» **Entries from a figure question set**
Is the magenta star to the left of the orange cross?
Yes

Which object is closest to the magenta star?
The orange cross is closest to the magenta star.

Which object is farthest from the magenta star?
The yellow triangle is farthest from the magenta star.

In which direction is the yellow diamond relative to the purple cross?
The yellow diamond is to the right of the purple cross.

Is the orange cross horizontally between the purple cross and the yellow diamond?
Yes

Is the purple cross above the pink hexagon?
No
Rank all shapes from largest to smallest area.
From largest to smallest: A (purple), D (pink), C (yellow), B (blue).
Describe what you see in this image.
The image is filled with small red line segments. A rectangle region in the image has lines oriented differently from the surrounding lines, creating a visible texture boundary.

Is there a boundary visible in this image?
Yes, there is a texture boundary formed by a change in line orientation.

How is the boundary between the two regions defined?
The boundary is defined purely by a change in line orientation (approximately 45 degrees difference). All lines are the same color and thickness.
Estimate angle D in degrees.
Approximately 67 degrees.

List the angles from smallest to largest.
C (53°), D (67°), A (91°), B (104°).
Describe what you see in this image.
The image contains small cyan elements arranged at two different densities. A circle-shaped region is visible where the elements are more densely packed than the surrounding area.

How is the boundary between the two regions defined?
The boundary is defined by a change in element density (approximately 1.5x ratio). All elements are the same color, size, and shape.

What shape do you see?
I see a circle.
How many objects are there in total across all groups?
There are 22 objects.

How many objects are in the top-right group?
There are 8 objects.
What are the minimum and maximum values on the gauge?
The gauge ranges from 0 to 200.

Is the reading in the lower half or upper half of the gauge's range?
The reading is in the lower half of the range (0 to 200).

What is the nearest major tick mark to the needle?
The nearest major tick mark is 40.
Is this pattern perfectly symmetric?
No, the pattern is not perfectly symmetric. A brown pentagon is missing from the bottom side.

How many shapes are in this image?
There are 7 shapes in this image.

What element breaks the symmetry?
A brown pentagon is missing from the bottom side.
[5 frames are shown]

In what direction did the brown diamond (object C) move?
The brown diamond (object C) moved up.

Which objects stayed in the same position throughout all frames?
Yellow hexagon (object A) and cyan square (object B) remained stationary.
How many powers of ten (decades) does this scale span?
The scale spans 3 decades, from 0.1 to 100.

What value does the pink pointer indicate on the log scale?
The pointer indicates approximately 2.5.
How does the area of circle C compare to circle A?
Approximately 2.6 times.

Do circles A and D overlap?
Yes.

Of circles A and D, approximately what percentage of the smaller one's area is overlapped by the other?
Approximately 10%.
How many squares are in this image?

» **Problem to solve**
All entries must be repeated verbatim.

» **Solved exercise**
Is the magenta star to the left of the orange cross?
Yes

Which object is closest to the magenta star?
The orange cross is closest to the magenta star.

Which object is farthest from the magenta star?
The yellow triangle is farthest from the magenta star.

In which direction is the yellow diamond relative to the purple cross?
The yellow diamond is to the right of the purple cross.

Is the orange cross horizontally between the purple cross and the yellow diamond?
Yes

Is the purple cross above the pink hexagon?
No
Rank all shapes from largest to smallest area.
From largest to smallest: A (purple), D (pink), C (yellow), B (blue).
Describe what you see in this image.
The image is filled with small red line segments. A rectangle region in the image has lines oriented differently from the surrounding lines, creating a visible texture boundary.

Is there a boundary visible in this image?
Yes, there is a texture boundary formed by a change in line orientation.

How is the boundary between the two regions defined?
The boundary is defined purely by a change in line orientation (approximately 45 degrees difference). All lines are the same color and thickness.
Estimate angle D in degrees.
Approximately 67 degrees.

List the angles from smallest to largest.
C (53°), D (67°), A (91°), B (104°).
Describe what you see in this image.
The image contains small cyan elements arranged at two different densities. A circle-shaped region is visible where the elements are more densely packed than the surrounding area.

How is the boundary between the two regions defined?
The boundary is defined by a change in element density (approximately 1.5x ratio). All elements are the same color, size, and shape.

What shape do you see?
I see a circle.
How many objects are there in total across all groups?
There are 22 objects.

How many objects are in the top-right group?
There are 8 objects.
What are the minimum and maximum values on the gauge?
The gauge ranges from 0 to 200.

Is the reading in the lower half or upper half of the gauge's range?
The reading is in the lower half of the range (0 to 200).

What is the nearest major tick mark to the needle?
The nearest major tick mark is 40.
Is this pattern perfectly symmetric?
No, the pattern is not perfectly symmetric. A brown pentagon is missing from the bottom side.

How many shapes are in this image?
There are 7 shapes in this image.

What element breaks the symmetry?
A brown pentagon is missing from the bottom side.
[5 frames are shown]

In what direction did the brown diamond (object C) move?
The brown diamond (object C) moved up.

Which objects stayed in the same position throughout all frames?
Yellow hexagon (object A) and cyan square (object B) remained stationary.
How many powers of ten (decades) does this scale span?
The scale spans 3 decades, from 0.1 to 100.

What value does the pink pointer indicate on the log scale?
The pointer indicates approximately 2.5.
How does the area of circle C compare to circle A?
Approximately 2.6 times.

Do circles A and D overlap?
Yes.

Of circles A and D, approximately what percentage of the smaller one's area is overlapped by the other?
Approximately 10%.
How many squares are in this image?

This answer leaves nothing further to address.